_Data records_
※ ※ ※

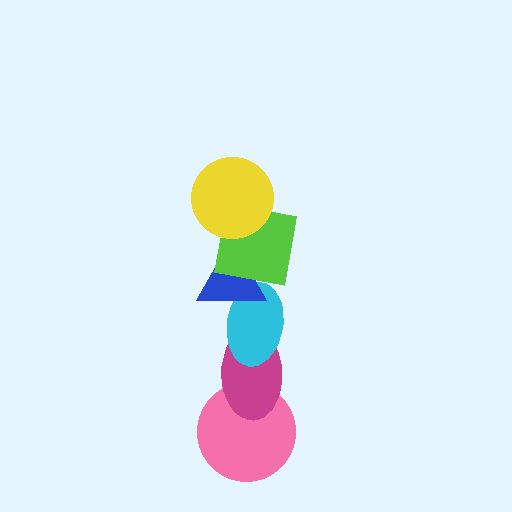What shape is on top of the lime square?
The yellow circle is on top of the lime square.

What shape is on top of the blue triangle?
The lime square is on top of the blue triangle.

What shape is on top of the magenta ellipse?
The cyan ellipse is on top of the magenta ellipse.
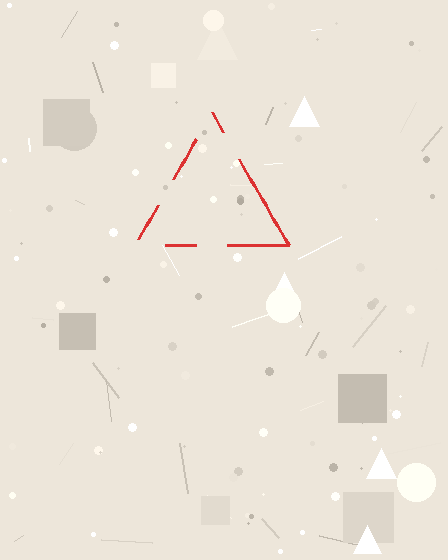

※ ※ ※

_What is asked_
Repeat the lines above exactly, and keep every picture out.

_Problem solution_
What shape is on top of the lime square?
The yellow circle is on top of the lime square.

What shape is on top of the blue triangle?
The lime square is on top of the blue triangle.

What shape is on top of the magenta ellipse?
The cyan ellipse is on top of the magenta ellipse.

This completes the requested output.